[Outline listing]
──────

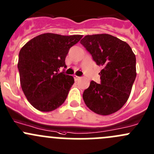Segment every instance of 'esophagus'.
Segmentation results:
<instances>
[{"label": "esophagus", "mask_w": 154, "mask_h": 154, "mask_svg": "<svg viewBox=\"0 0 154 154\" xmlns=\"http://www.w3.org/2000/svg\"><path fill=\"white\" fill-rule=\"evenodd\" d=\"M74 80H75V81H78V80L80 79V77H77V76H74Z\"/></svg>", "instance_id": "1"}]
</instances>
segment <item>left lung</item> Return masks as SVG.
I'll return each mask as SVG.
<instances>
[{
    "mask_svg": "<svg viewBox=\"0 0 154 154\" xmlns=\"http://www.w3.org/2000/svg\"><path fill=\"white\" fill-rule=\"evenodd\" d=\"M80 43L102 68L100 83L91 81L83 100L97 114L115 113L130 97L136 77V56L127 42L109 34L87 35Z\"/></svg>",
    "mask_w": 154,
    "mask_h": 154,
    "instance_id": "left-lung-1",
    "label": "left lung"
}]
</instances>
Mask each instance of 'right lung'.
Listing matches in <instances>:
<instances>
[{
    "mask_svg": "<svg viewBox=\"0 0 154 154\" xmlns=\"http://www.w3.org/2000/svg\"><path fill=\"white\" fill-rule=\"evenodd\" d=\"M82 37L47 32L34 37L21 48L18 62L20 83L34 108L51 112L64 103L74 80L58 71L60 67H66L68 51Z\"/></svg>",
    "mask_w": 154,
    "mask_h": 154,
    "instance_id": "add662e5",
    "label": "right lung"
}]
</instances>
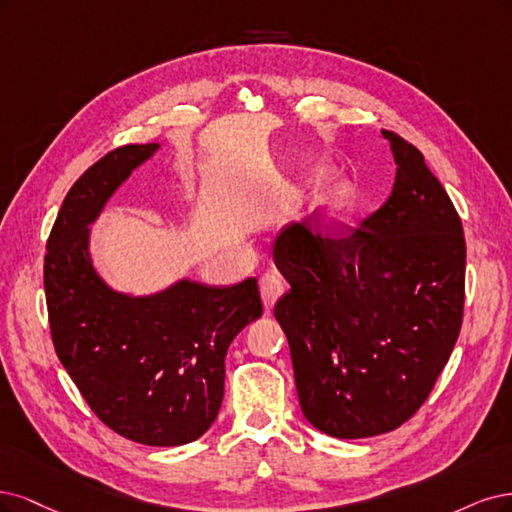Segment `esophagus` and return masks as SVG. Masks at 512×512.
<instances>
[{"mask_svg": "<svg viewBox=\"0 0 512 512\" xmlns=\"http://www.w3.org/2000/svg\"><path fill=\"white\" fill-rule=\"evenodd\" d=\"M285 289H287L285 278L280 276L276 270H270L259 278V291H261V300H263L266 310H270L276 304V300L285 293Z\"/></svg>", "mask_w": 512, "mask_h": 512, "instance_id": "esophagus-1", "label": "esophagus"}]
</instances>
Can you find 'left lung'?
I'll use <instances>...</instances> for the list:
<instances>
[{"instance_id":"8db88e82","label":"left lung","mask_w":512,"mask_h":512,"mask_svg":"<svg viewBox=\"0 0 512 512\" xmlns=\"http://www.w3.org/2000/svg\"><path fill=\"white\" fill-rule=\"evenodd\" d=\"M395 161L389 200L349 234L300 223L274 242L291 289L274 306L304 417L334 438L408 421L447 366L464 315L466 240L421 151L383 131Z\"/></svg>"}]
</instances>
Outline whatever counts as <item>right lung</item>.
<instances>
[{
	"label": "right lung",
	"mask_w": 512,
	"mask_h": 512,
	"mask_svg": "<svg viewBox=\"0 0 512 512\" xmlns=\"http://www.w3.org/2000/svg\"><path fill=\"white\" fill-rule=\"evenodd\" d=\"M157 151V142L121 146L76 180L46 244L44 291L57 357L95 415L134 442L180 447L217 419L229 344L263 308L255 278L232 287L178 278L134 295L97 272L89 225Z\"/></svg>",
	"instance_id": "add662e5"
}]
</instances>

──────

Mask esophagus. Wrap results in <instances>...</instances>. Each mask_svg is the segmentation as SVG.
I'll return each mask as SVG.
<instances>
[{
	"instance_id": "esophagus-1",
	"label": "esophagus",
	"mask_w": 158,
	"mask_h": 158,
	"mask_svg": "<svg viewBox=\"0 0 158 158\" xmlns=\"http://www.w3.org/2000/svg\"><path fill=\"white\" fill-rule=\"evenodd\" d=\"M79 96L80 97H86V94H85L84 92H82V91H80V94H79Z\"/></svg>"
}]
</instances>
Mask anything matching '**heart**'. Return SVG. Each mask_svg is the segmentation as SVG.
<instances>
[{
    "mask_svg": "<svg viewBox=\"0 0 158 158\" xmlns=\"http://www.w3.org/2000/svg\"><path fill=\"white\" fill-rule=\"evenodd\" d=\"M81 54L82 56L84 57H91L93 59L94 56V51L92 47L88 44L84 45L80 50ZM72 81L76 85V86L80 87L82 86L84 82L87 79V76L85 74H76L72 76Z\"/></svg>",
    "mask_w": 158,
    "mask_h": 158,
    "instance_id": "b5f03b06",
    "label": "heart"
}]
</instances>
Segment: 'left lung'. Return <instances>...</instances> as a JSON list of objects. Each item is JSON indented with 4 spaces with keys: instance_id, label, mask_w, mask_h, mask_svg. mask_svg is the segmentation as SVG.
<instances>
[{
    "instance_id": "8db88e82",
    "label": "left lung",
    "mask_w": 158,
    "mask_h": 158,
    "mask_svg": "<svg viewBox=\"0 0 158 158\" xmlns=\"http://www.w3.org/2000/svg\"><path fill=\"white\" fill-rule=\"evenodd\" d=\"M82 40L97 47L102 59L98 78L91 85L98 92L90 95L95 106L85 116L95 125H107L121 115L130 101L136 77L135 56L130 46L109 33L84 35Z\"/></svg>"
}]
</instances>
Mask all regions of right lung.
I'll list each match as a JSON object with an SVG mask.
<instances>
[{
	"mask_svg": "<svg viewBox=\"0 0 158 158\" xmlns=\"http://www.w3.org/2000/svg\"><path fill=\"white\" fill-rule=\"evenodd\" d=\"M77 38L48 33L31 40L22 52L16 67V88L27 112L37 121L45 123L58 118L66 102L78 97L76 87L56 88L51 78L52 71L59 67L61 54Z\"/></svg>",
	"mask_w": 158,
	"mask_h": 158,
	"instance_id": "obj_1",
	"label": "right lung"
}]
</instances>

──────

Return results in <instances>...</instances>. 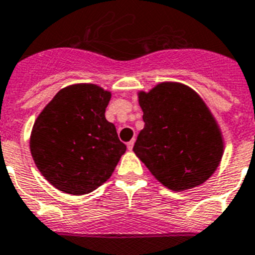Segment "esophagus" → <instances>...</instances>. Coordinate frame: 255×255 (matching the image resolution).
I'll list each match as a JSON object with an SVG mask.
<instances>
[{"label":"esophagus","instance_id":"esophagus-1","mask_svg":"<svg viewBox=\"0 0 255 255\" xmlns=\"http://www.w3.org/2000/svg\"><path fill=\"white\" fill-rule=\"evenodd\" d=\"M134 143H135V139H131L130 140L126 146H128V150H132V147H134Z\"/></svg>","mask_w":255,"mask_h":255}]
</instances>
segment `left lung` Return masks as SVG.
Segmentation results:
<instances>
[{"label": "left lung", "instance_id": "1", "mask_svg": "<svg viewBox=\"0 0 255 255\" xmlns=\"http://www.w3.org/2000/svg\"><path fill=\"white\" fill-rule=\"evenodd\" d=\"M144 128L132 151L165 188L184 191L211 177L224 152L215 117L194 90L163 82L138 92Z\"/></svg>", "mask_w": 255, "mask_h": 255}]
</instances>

──────

▶ [STATED PROBLEM]
Identify every line in the listing above that contains the string "item", and copy each of those lines in full.

▶ [EXERCISE RESPONSE]
segment <item>left lung</item> Return masks as SVG.
Outline whatever counts as <item>right lung</item>.
Segment: 'left lung'. Return <instances>...</instances> as a JSON list of objects. Each item is JSON indented with 4 spaces with keys: instance_id, label, mask_w, mask_h, mask_svg. mask_svg is the segmentation as SVG.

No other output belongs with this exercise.